> [Direction]:
Produce an exact copy of the lines below that run from the line containing "What is the" to the line containing "Of circles B", inclusive; any picture is omitted.

Questions regarding geometric shapes:

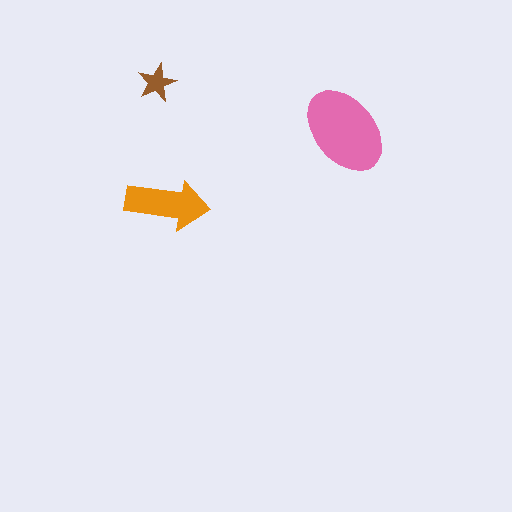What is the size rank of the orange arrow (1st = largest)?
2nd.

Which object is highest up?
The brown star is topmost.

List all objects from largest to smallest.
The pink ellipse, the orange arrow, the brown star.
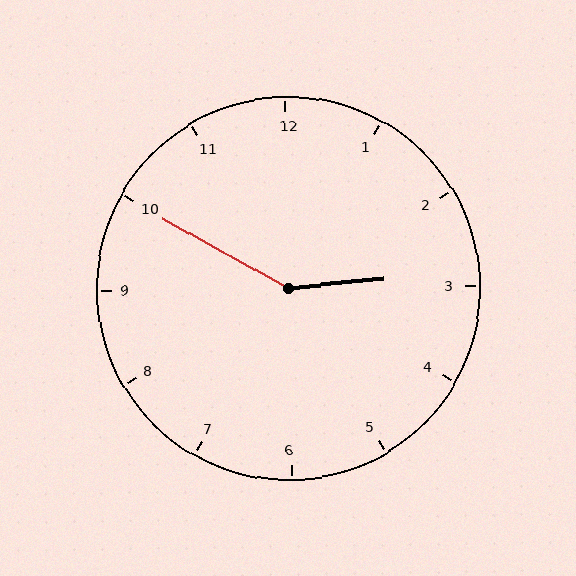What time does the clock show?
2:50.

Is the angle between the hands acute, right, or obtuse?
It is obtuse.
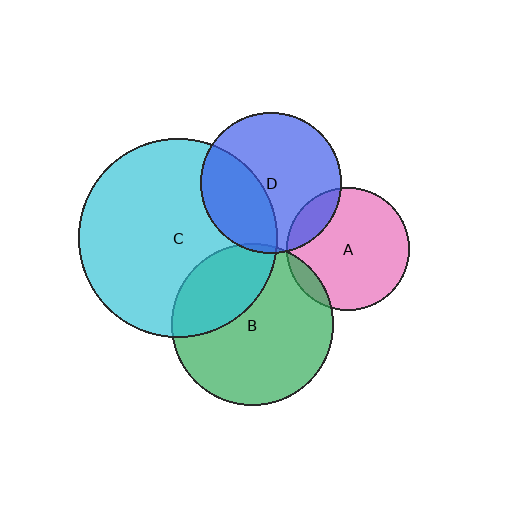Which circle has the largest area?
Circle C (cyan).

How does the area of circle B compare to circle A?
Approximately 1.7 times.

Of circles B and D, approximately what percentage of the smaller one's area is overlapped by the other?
* * *
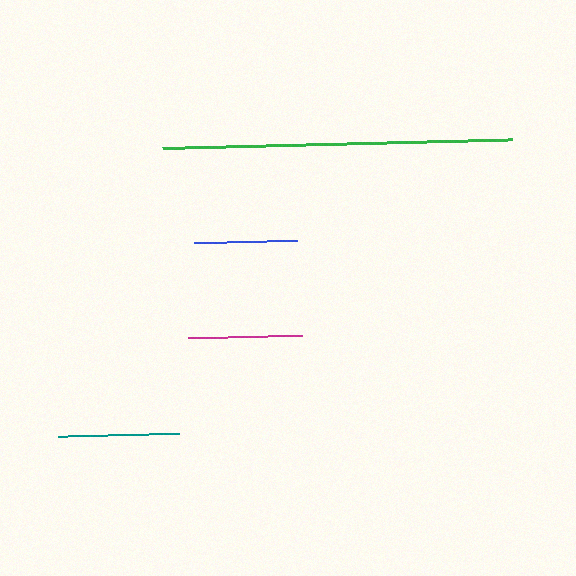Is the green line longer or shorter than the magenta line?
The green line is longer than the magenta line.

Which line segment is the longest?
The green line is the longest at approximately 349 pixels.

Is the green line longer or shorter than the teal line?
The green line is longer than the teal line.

> [Task response]:
What is the size rank of the orange arrow (1st = largest)?
2nd.

Which object is highest up?
The brown star is topmost.

List all objects from largest to smallest.
The pink ellipse, the orange arrow, the brown star.
What time does the clock show?
2:50.

Is the angle between the hands acute, right, or obtuse?
It is obtuse.
Which circle has the largest area?
Circle C (cyan).

How does the area of circle B compare to circle A?
Approximately 1.7 times.

Of circles B and D, approximately what percentage of the smaller one's area is overlapped by the other?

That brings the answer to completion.